- TASK INSTRUCTIONS -
Copy only those lines which run from the line containing "How many pentagons are in this image?" to the end of the entries below, both inclusive, exactly as written and with no pictures.

- EXCERPTED RECORDS -
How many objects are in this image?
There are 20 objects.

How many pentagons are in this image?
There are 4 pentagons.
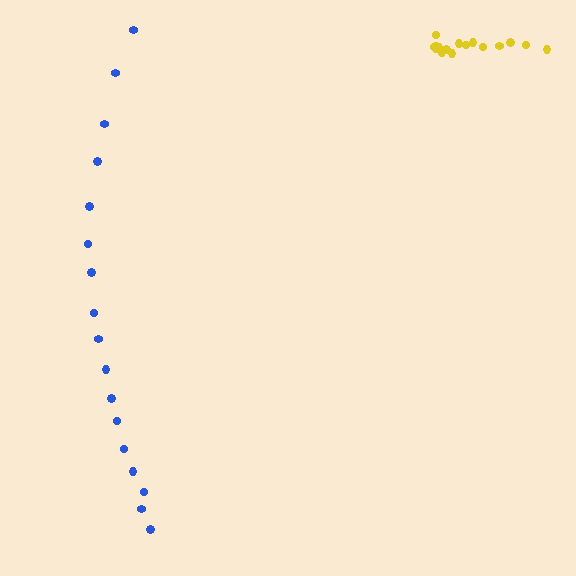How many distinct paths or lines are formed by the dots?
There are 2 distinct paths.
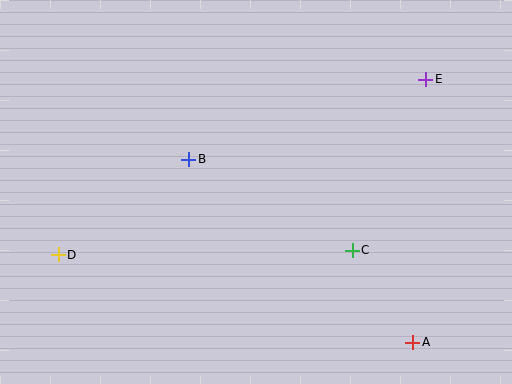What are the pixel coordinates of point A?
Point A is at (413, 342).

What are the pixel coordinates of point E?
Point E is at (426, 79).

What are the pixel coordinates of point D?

- CORRECT ANSWER -
How many pentagons are in this image?
There are 4 pentagons.
How many distinct paths or lines are formed by the dots?
There are 2 distinct paths.
What are the pixel coordinates of point A?
Point A is at (413, 342).

What are the pixel coordinates of point E?
Point E is at (426, 79).

What are the pixel coordinates of point D?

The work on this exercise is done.